===== RECORDS FOR THIS TASK

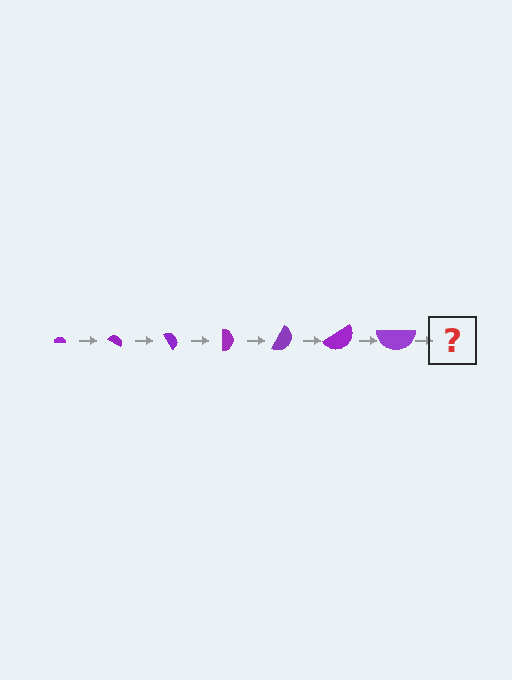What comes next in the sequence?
The next element should be a semicircle, larger than the previous one and rotated 210 degrees clockwise from the start.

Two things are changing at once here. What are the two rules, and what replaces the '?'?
The two rules are that the semicircle grows larger each step and it rotates 30 degrees clockwise each step. The '?' should be a semicircle, larger than the previous one and rotated 210 degrees clockwise from the start.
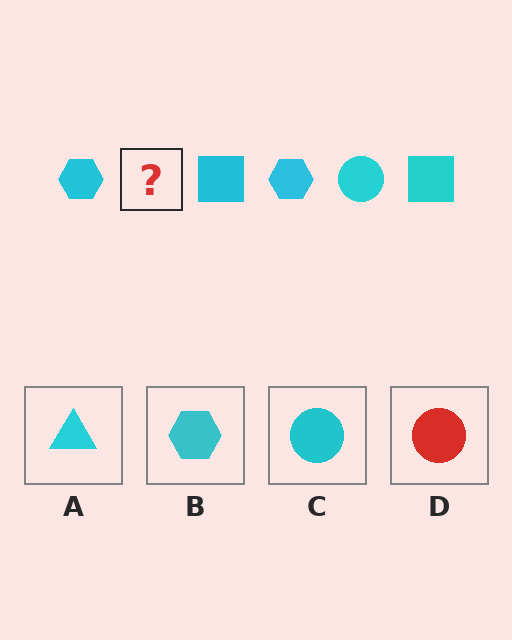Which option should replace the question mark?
Option C.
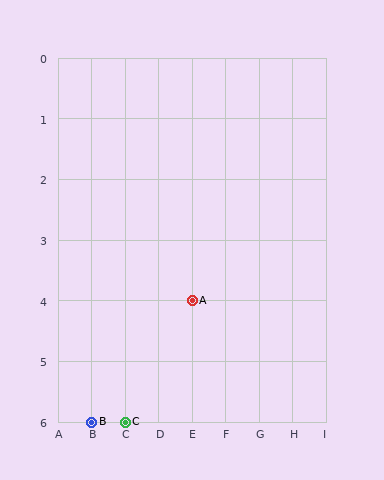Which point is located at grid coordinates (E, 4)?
Point A is at (E, 4).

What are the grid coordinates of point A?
Point A is at grid coordinates (E, 4).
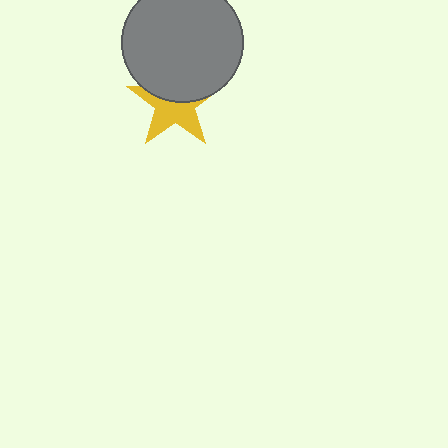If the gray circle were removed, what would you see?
You would see the complete yellow star.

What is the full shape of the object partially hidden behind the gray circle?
The partially hidden object is a yellow star.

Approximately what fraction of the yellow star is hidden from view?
Roughly 46% of the yellow star is hidden behind the gray circle.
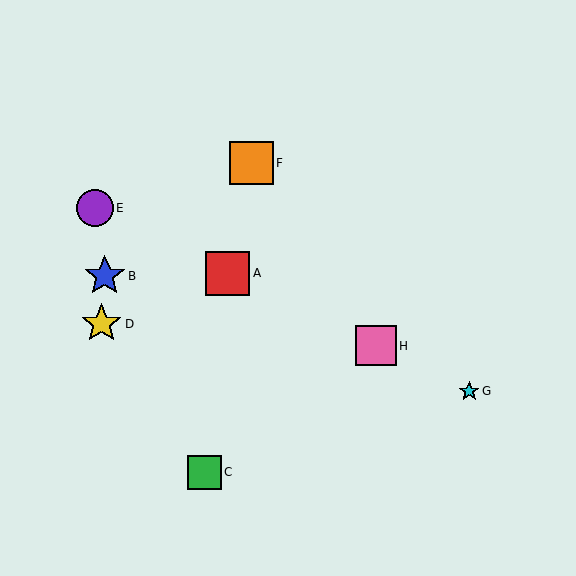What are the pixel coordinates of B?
Object B is at (105, 276).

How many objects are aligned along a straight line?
4 objects (A, E, G, H) are aligned along a straight line.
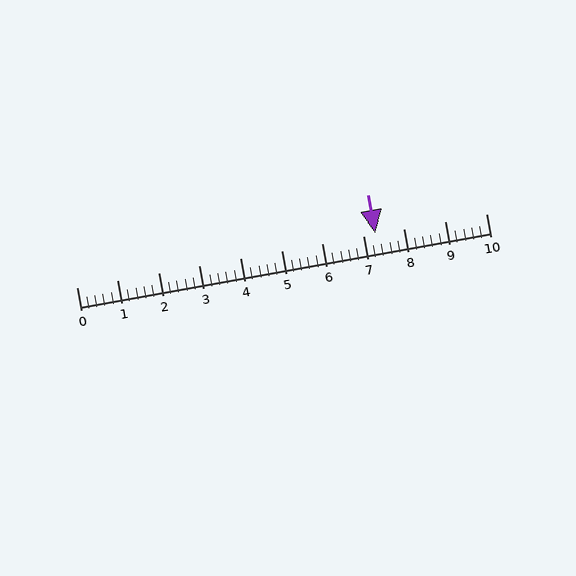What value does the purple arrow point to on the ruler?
The purple arrow points to approximately 7.3.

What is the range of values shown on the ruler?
The ruler shows values from 0 to 10.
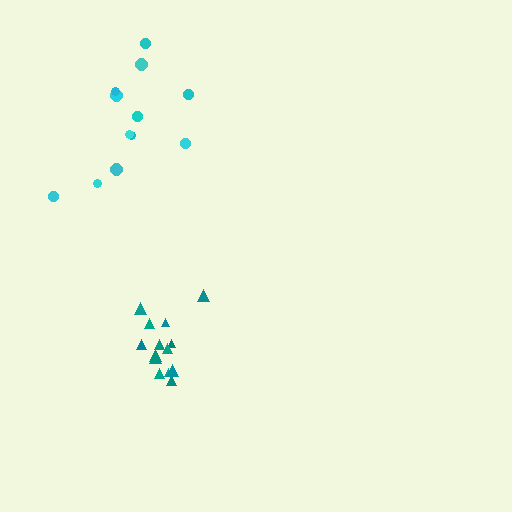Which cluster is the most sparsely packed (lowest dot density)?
Cyan.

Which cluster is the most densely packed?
Teal.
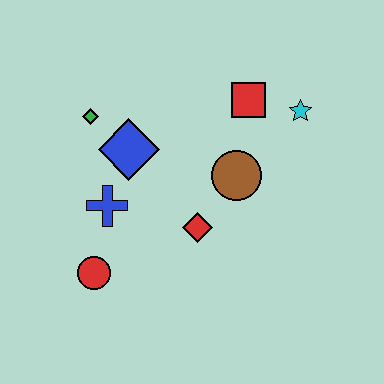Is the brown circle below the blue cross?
No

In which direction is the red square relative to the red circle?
The red square is above the red circle.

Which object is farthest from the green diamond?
The cyan star is farthest from the green diamond.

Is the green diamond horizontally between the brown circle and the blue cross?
No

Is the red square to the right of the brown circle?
Yes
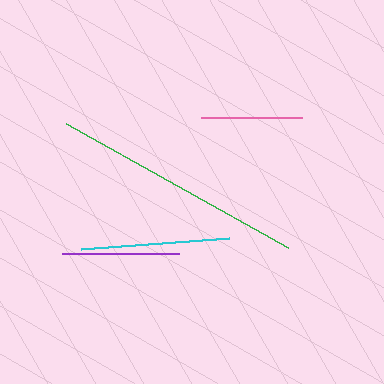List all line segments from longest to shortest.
From longest to shortest: green, cyan, purple, pink.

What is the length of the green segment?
The green segment is approximately 254 pixels long.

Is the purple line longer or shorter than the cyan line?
The cyan line is longer than the purple line.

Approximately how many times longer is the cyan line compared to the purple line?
The cyan line is approximately 1.3 times the length of the purple line.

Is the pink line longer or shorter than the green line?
The green line is longer than the pink line.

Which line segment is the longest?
The green line is the longest at approximately 254 pixels.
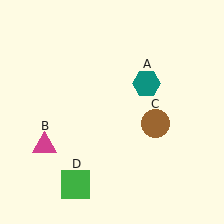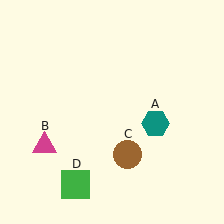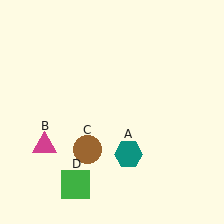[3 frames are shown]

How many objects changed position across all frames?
2 objects changed position: teal hexagon (object A), brown circle (object C).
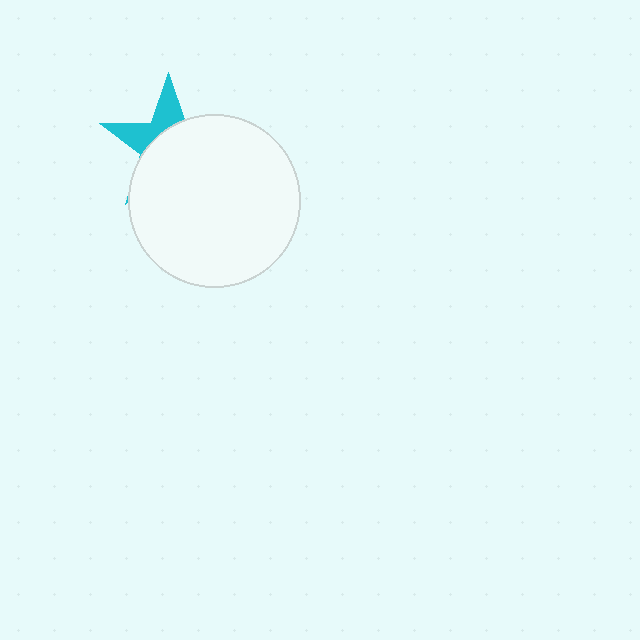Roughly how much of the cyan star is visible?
A small part of it is visible (roughly 32%).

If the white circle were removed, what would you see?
You would see the complete cyan star.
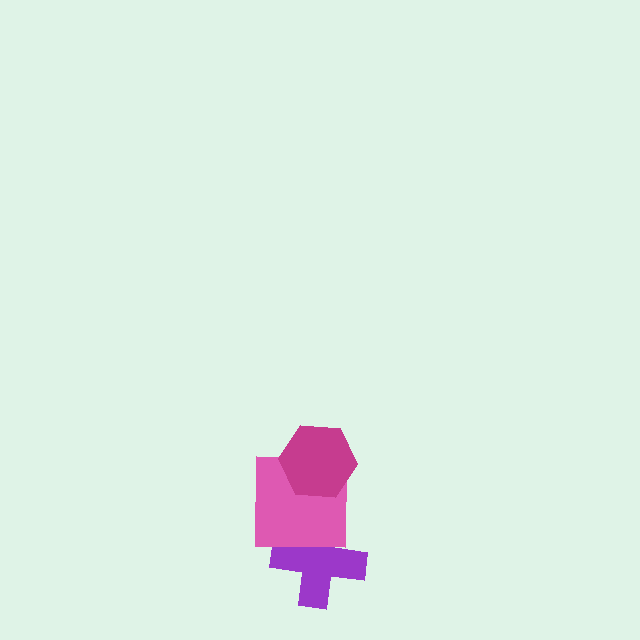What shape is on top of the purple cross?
The pink square is on top of the purple cross.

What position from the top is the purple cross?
The purple cross is 3rd from the top.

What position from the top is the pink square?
The pink square is 2nd from the top.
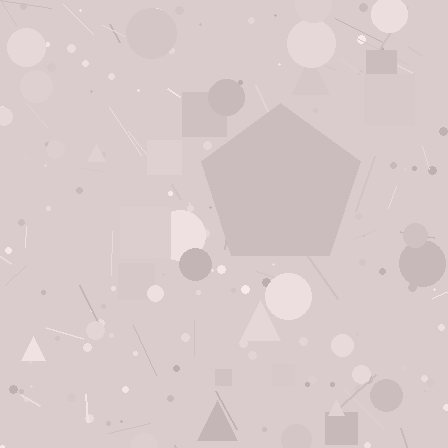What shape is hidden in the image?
A pentagon is hidden in the image.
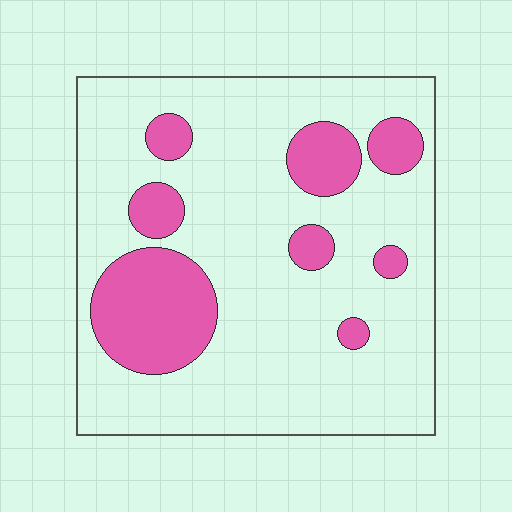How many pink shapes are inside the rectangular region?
8.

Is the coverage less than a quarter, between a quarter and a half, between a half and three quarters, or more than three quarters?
Less than a quarter.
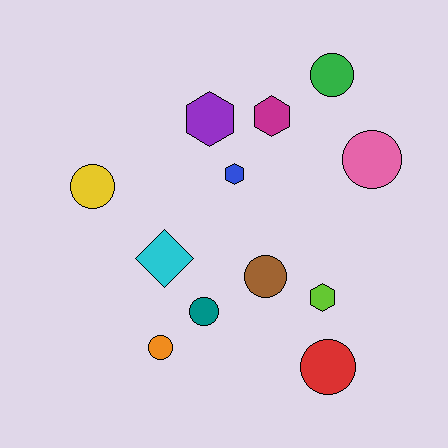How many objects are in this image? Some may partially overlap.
There are 12 objects.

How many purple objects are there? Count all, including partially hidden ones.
There is 1 purple object.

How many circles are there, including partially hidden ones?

==========

WRITTEN EXERCISE: From the records given above, reproduce all text exactly and exclude each picture.

RESULT FOR THIS EXERCISE:
What comes next in the sequence?
The next element should be a semicircle, larger than the previous one and rotated 210 degrees clockwise from the start.

Two things are changing at once here. What are the two rules, and what replaces the '?'?
The two rules are that the semicircle grows larger each step and it rotates 30 degrees clockwise each step. The '?' should be a semicircle, larger than the previous one and rotated 210 degrees clockwise from the start.
Which option should replace the question mark?
Option C.
Which point is located at grid coordinates (E, 4)?
Point A is at (E, 4).

What are the grid coordinates of point A?
Point A is at grid coordinates (E, 4).
If the gray circle were removed, what would you see?
You would see the complete yellow star.

What is the full shape of the object partially hidden behind the gray circle?
The partially hidden object is a yellow star.

Approximately what fraction of the yellow star is hidden from view?
Roughly 46% of the yellow star is hidden behind the gray circle.
What are the pixel coordinates of B?
Object B is at (105, 276).

How many objects are aligned along a straight line?
4 objects (A, E, G, H) are aligned along a straight line.
What value does the purple arrow point to on the ruler?
The purple arrow points to approximately 7.3.

What is the range of values shown on the ruler?
The ruler shows values from 0 to 10.
Which cluster is the most sparsely packed (lowest dot density)?
Cyan.

Which cluster is the most densely packed?
Teal.
Is the brown circle below the blue cross?
No

In which direction is the red square relative to the red circle?
The red square is above the red circle.

Which object is farthest from the green diamond?
The cyan star is farthest from the green diamond.

Is the green diamond horizontally between the brown circle and the blue cross?
No

Is the red square to the right of the brown circle?
Yes
List all line segments from longest to shortest.
From longest to shortest: green, cyan, purple, pink.

What is the length of the green segment?
The green segment is approximately 254 pixels long.

Is the purple line longer or shorter than the cyan line?
The cyan line is longer than the purple line.

Approximately how many times longer is the cyan line compared to the purple line?
The cyan line is approximately 1.3 times the length of the purple line.

Is the pink line longer or shorter than the green line?
The green line is longer than the pink line.

Which line segment is the longest?
The green line is the longest at approximately 254 pixels.
[3 frames are shown]

How many objects changed position across all frames?
2 objects changed position: teal hexagon (object A), brown circle (object C).
Roughly how much of the cyan star is visible?
A small part of it is visible (roughly 32%).

If the white circle were removed, what would you see?
You would see the complete cyan star.
What shape is on top of the purple cross?
The pink square is on top of the purple cross.

What position from the top is the purple cross?
The purple cross is 3rd from the top.

What position from the top is the pink square?
The pink square is 2nd from the top.
What shape is hidden in the image?
A pentagon is hidden in the image.
How many pink shapes are inside the rectangular region?
8.

Is the coverage less than a quarter, between a quarter and a half, between a half and three quarters, or more than three quarters?
Less than a quarter.
How many objects are in this image? Some may partially overlap.
There are 12 objects.

How many purple objects are there? Count all, including partially hidden ones.
There is 1 purple object.

How many circles are there, including partially hidden ones?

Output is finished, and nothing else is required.